OBJECTIVE
Give back only the lines in the records below from the one with "How many groups of similar items are there?" to the one with "Is the green line longer or shorter than the cyan", both inclusive, word for word.

[start DATASET ROWS]

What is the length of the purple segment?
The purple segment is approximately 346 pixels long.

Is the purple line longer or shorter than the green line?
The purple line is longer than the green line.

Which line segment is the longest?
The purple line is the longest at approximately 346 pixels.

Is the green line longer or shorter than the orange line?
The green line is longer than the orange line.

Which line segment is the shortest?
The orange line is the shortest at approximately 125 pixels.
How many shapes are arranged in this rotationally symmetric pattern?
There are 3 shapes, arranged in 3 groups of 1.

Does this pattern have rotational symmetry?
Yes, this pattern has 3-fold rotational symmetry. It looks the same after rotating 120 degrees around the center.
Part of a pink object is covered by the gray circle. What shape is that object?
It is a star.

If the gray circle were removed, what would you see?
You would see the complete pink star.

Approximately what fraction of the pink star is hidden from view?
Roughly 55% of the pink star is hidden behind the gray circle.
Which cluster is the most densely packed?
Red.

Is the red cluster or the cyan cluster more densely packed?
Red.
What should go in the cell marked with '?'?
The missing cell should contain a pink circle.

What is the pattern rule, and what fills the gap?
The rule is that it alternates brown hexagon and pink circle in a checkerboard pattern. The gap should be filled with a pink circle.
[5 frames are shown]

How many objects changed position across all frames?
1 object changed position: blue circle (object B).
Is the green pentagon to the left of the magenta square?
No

[end DATASET ROWS]
[start DATASET ROWS]

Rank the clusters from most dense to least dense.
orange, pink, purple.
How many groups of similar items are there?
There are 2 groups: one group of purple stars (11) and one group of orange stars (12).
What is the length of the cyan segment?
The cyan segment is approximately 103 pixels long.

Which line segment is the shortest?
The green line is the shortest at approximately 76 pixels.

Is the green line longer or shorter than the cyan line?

[end DATASET ROWS]

WRITTEN SOLUTION
How many groups of similar items are there?
There are 2 groups: one group of purple stars (11) and one group of orange stars (12).
What is the length of the cyan segment?
The cyan segment is approximately 103 pixels long.

Which line segment is the shortest?
The green line is the shortest at approximately 76 pixels.

Is the green line longer or shorter than the cyan line?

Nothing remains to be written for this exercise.